(Dataset rows concerning shapes)

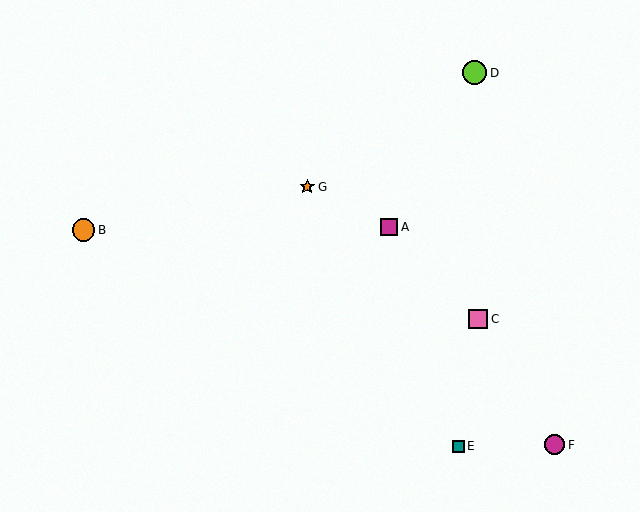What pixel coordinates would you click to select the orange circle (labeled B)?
Click at (84, 230) to select the orange circle B.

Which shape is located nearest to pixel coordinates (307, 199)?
The orange star (labeled G) at (307, 187) is nearest to that location.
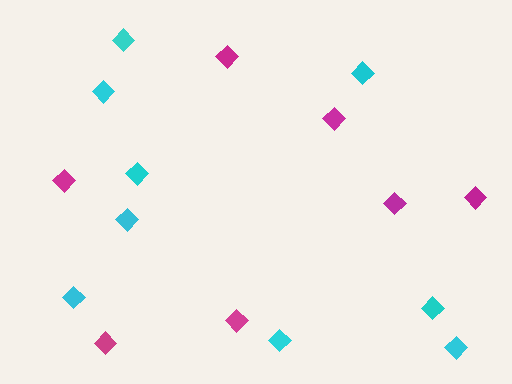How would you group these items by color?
There are 2 groups: one group of magenta diamonds (7) and one group of cyan diamonds (9).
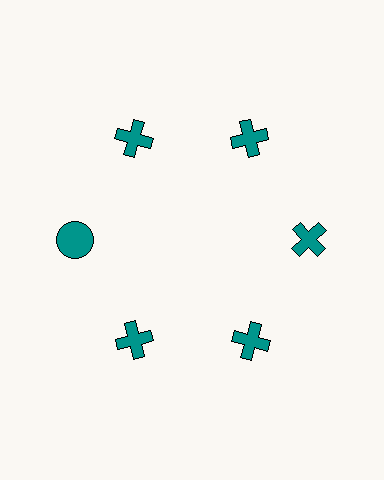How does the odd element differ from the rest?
It has a different shape: circle instead of cross.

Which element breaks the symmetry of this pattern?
The teal circle at roughly the 9 o'clock position breaks the symmetry. All other shapes are teal crosses.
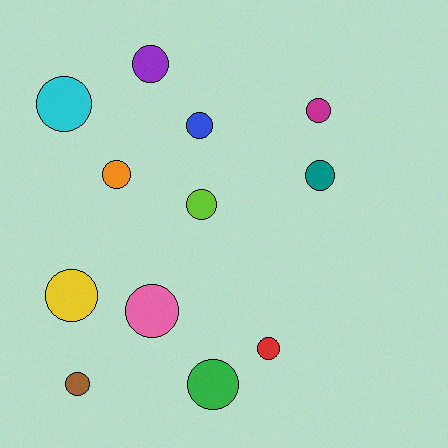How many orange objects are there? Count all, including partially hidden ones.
There is 1 orange object.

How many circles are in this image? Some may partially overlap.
There are 12 circles.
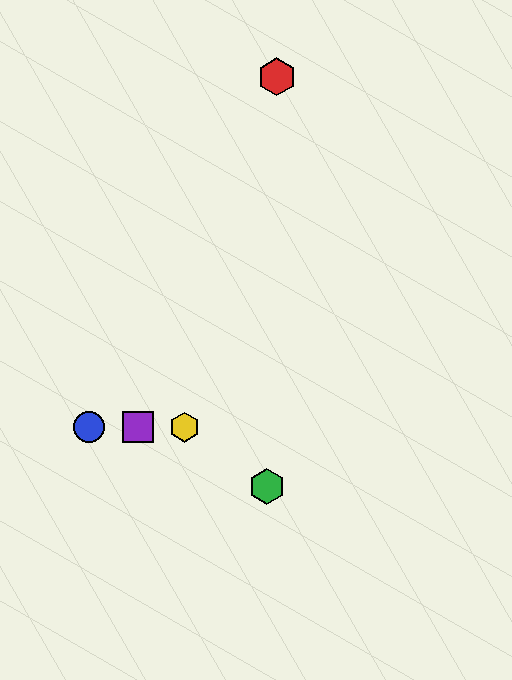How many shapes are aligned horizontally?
3 shapes (the blue circle, the yellow hexagon, the purple square) are aligned horizontally.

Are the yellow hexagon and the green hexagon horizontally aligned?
No, the yellow hexagon is at y≈427 and the green hexagon is at y≈486.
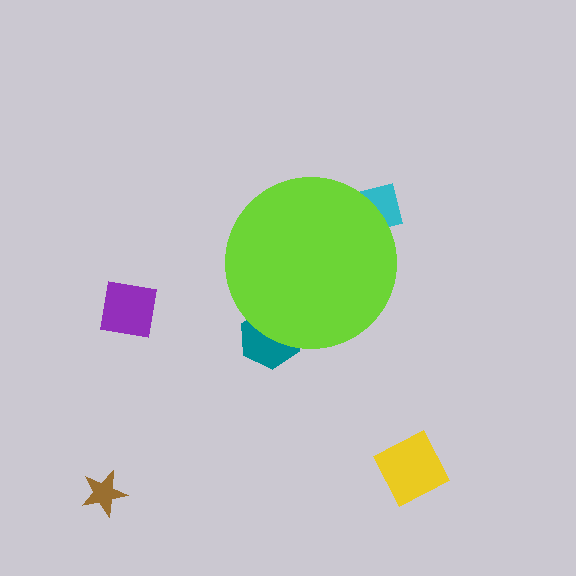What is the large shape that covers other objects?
A lime circle.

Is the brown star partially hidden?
No, the brown star is fully visible.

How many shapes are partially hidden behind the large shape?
2 shapes are partially hidden.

→ CHALLENGE:
Copy exactly the lines above, from the one containing "Is the brown star partially hidden?" through the very last line.

→ ANSWER BELOW:
Is the brown star partially hidden?
No, the brown star is fully visible.

How many shapes are partially hidden behind the large shape?
2 shapes are partially hidden.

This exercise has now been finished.